TASK PROMPT: Quote the records beneath, complete and exact. Leave out images.

** begin DATASET CONTENT **

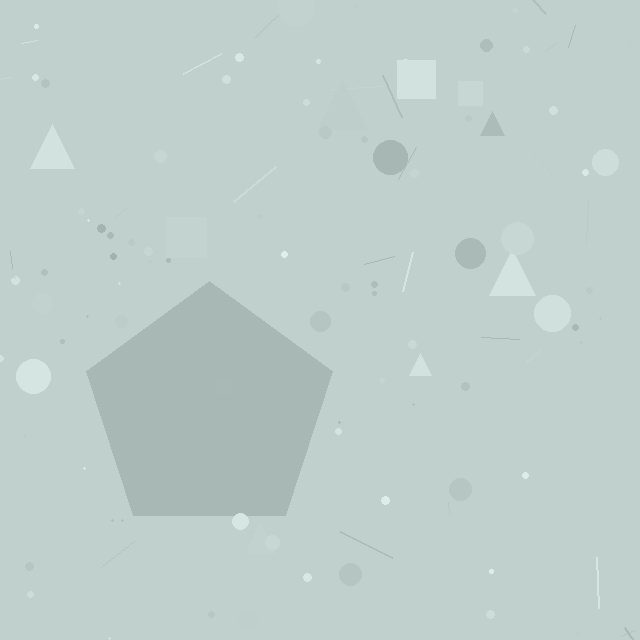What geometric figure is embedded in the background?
A pentagon is embedded in the background.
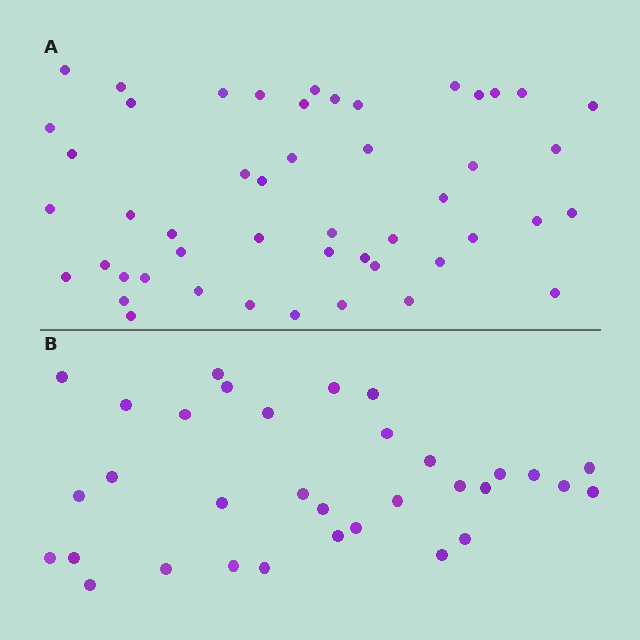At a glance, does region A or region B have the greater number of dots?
Region A (the top region) has more dots.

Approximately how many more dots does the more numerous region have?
Region A has approximately 15 more dots than region B.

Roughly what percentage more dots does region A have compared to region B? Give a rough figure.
About 50% more.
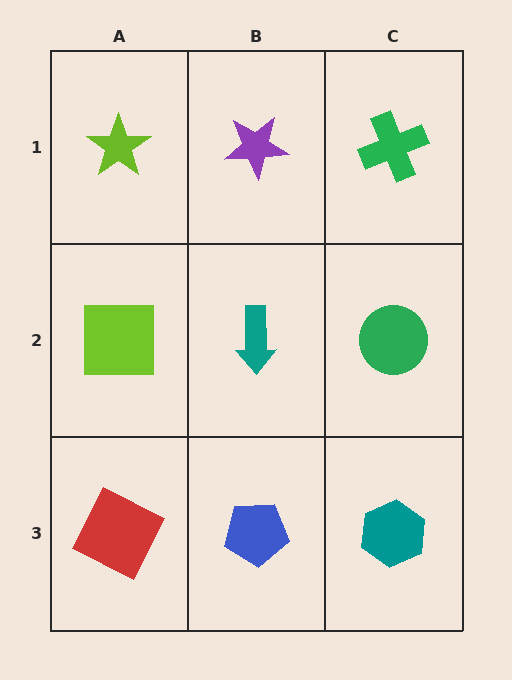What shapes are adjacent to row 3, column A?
A lime square (row 2, column A), a blue pentagon (row 3, column B).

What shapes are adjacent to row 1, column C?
A green circle (row 2, column C), a purple star (row 1, column B).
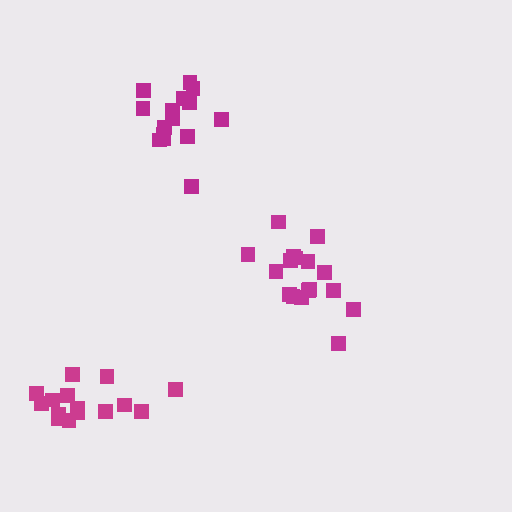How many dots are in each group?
Group 1: 15 dots, Group 2: 17 dots, Group 3: 15 dots (47 total).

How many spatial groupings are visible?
There are 3 spatial groupings.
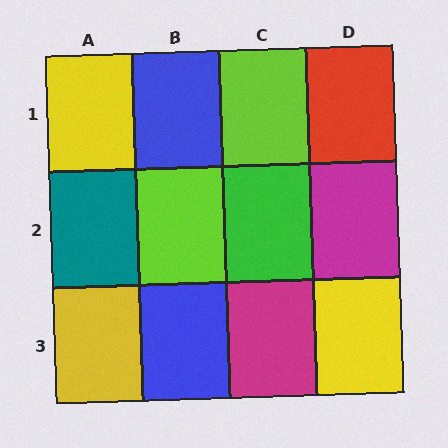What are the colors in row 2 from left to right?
Teal, lime, green, magenta.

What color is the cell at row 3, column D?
Yellow.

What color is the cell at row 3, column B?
Blue.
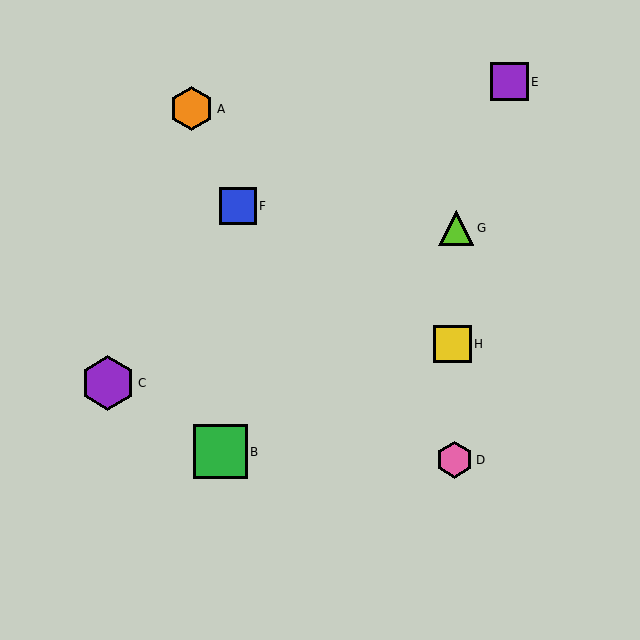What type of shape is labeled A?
Shape A is an orange hexagon.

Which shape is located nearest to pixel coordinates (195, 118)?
The orange hexagon (labeled A) at (192, 109) is nearest to that location.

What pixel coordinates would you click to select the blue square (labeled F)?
Click at (238, 206) to select the blue square F.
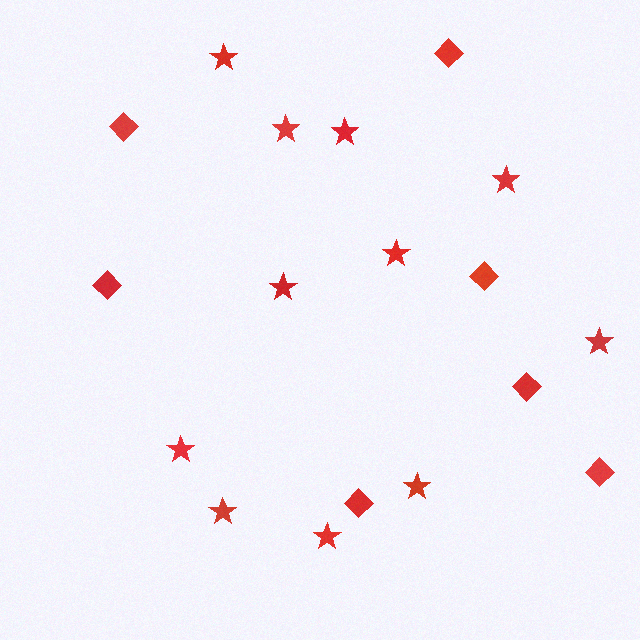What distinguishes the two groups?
There are 2 groups: one group of stars (11) and one group of diamonds (7).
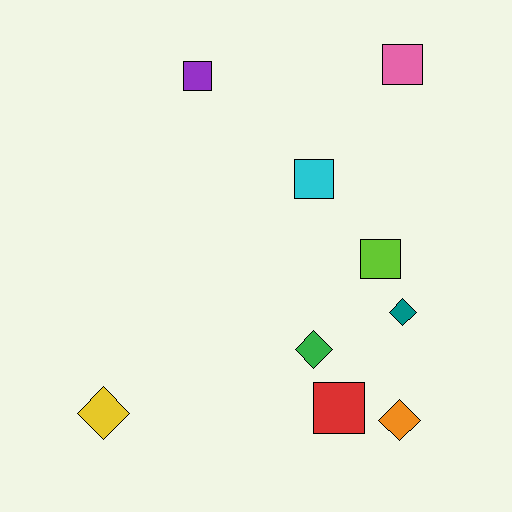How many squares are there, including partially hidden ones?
There are 5 squares.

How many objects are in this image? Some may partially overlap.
There are 9 objects.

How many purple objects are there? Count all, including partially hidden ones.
There is 1 purple object.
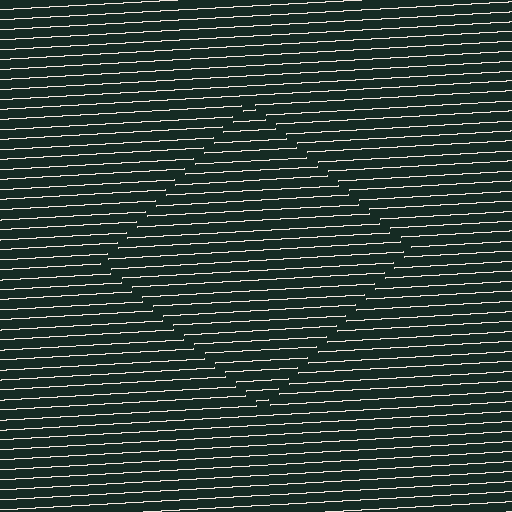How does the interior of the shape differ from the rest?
The interior of the shape contains the same grating, shifted by half a period — the contour is defined by the phase discontinuity where line-ends from the inner and outer gratings abut.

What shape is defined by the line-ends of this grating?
An illusory square. The interior of the shape contains the same grating, shifted by half a period — the contour is defined by the phase discontinuity where line-ends from the inner and outer gratings abut.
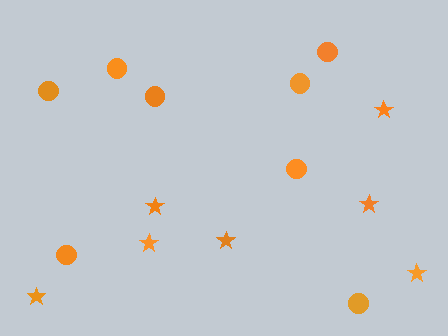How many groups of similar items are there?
There are 2 groups: one group of circles (8) and one group of stars (7).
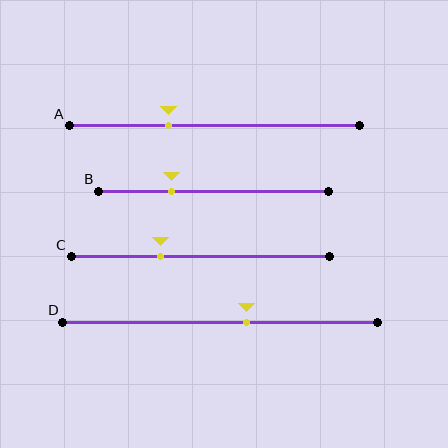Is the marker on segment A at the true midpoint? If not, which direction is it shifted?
No, the marker on segment A is shifted to the left by about 16% of the segment length.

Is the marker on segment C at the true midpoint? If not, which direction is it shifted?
No, the marker on segment C is shifted to the left by about 16% of the segment length.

** end DATASET CONTENT **

TASK RESPONSE:
What geometric figure is embedded in the background?
A pentagon is embedded in the background.
At a glance, does region A or region B have the greater number of dots?
Region A (the top region) has more dots.

Approximately how many more dots does the more numerous region have?
Region A has approximately 15 more dots than region B.

Roughly what percentage more dots does region A have compared to region B? Give a rough figure.
About 50% more.
What shapes are adjacent to row 3, column A?
A lime square (row 2, column A), a blue pentagon (row 3, column B).

What shapes are adjacent to row 1, column C?
A green circle (row 2, column C), a purple star (row 1, column B).
How many dots are in each group?
Group 1: 15 dots, Group 2: 17 dots, Group 3: 15 dots (47 total).

How many spatial groupings are visible?
There are 3 spatial groupings.
What are the colors in row 2 from left to right?
Teal, lime, green, magenta.

What color is the cell at row 3, column D?
Yellow.

What color is the cell at row 3, column B?
Blue.
What type of shape is labeled A?
Shape A is an orange hexagon.

Which shape is located nearest to pixel coordinates (195, 118)?
The orange hexagon (labeled A) at (192, 109) is nearest to that location.

What pixel coordinates would you click to select the blue square (labeled F)?
Click at (238, 206) to select the blue square F.
What distinguishes the two groups?
There are 2 groups: one group of stars (11) and one group of diamonds (7).
How many squares are there, including partially hidden ones?
There are 5 squares.

How many objects are in this image? Some may partially overlap.
There are 9 objects.

How many purple objects are there? Count all, including partially hidden ones.
There is 1 purple object.
How does the interior of the shape differ from the rest?
The interior of the shape contains the same grating, shifted by half a period — the contour is defined by the phase discontinuity where line-ends from the inner and outer gratings abut.

What shape is defined by the line-ends of this grating?
An illusory square. The interior of the shape contains the same grating, shifted by half a period — the contour is defined by the phase discontinuity where line-ends from the inner and outer gratings abut.
How many groups of similar items are there?
There are 2 groups: one group of circles (8) and one group of stars (7).
Is the marker on segment A at the true midpoint? If not, which direction is it shifted?
No, the marker on segment A is shifted to the left by about 16% of the segment length.

Is the marker on segment C at the true midpoint? If not, which direction is it shifted?
No, the marker on segment C is shifted to the left by about 16% of the segment length.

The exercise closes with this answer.